◆ The task
Could you write out the records below exactly as they appear, leaving out any pictures?

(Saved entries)

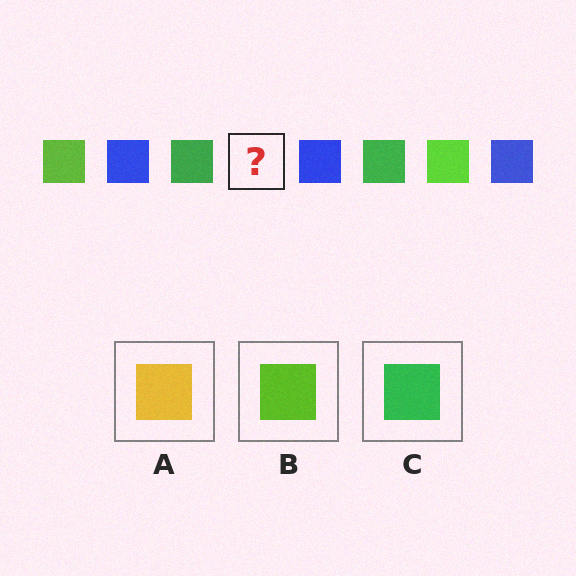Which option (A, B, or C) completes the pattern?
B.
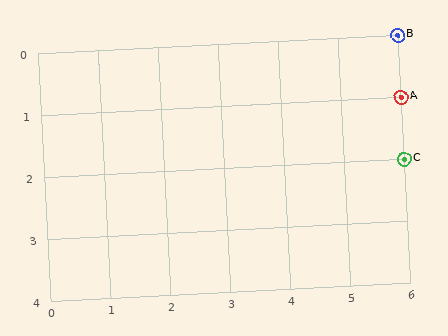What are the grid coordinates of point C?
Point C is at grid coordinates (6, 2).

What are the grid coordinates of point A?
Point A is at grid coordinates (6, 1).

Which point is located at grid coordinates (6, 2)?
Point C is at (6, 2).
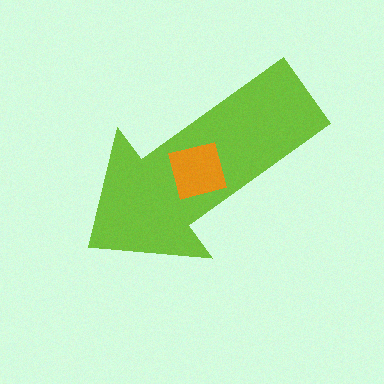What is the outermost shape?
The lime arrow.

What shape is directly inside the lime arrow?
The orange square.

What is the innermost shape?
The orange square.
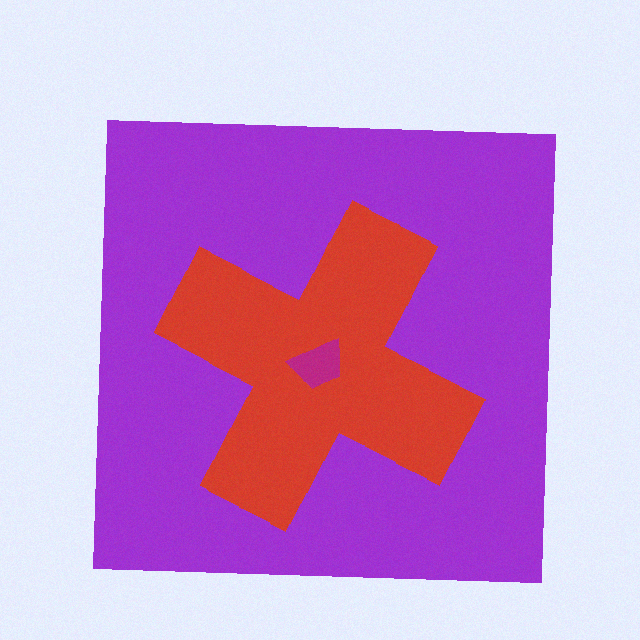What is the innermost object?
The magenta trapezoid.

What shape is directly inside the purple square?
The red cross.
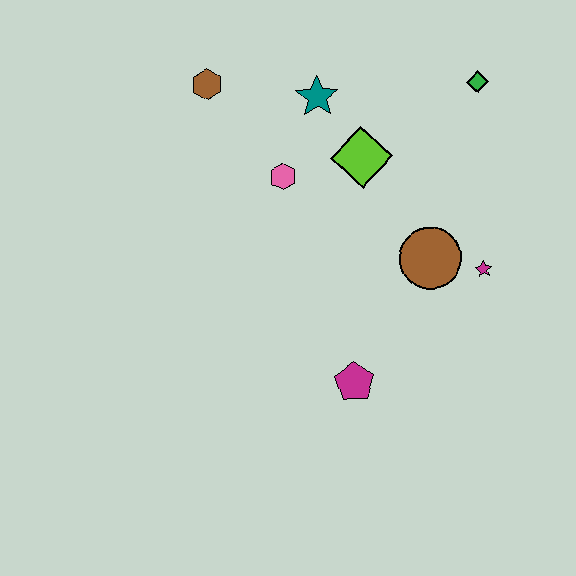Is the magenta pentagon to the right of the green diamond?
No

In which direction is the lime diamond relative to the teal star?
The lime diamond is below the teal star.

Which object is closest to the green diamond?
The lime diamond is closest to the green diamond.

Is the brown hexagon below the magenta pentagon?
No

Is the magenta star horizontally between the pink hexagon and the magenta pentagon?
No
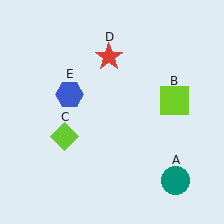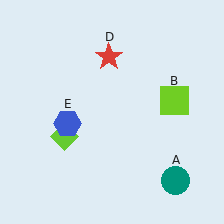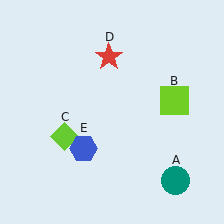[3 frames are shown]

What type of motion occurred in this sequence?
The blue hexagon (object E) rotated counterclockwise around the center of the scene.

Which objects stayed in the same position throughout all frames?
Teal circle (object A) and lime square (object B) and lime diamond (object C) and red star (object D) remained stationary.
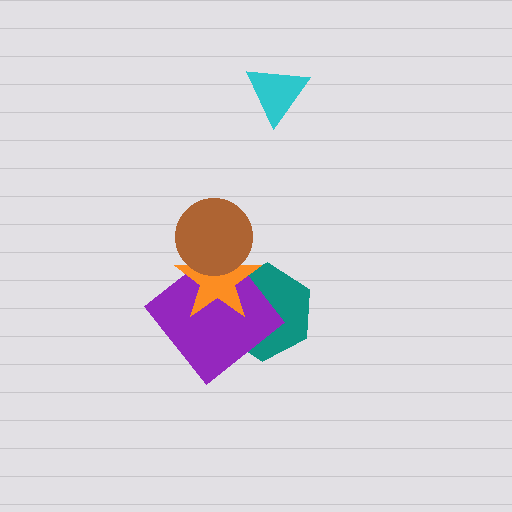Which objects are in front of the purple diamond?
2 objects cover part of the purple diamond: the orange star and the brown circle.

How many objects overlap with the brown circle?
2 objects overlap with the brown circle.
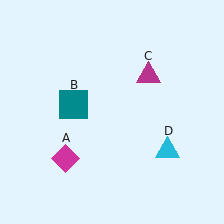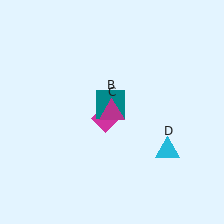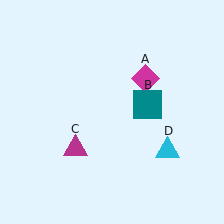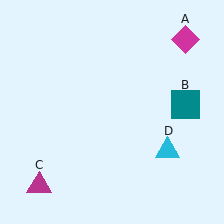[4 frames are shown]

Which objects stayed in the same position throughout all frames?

◆ Expected output
Which option (A, B, or C) completes the pattern?
B.
What are the grid coordinates of point C?
Point C is at grid coordinates (6, 2).

What are the grid coordinates of point A?
Point A is at grid coordinates (6, 1).

Which point is located at grid coordinates (6, 2)?
Point C is at (6, 2).
What is the outermost shape?
The lime arrow.

What shape is directly inside the lime arrow?
The orange square.

What is the innermost shape?
The orange square.
What is the innermost object?
The magenta trapezoid.

What shape is directly inside the purple square?
The red cross.
Is the magenta pentagon to the right of the green diamond?
No

In which direction is the lime diamond relative to the teal star?
The lime diamond is below the teal star.

Which object is closest to the green diamond?
The lime diamond is closest to the green diamond.

Is the brown hexagon below the magenta pentagon?
No

Is the magenta star horizontally between the pink hexagon and the magenta pentagon?
No
[3 frames are shown]

What type of motion occurred in this sequence?
The blue hexagon (object E) rotated counterclockwise around the center of the scene.

Which objects stayed in the same position throughout all frames?
Teal circle (object A) and lime square (object B) and lime diamond (object C) and red star (object D) remained stationary.
Which objects are in front of the purple diamond?
2 objects cover part of the purple diamond: the orange star and the brown circle.

How many objects overlap with the brown circle?
2 objects overlap with the brown circle.
[4 frames are shown]

Which objects stayed in the same position throughout all frames?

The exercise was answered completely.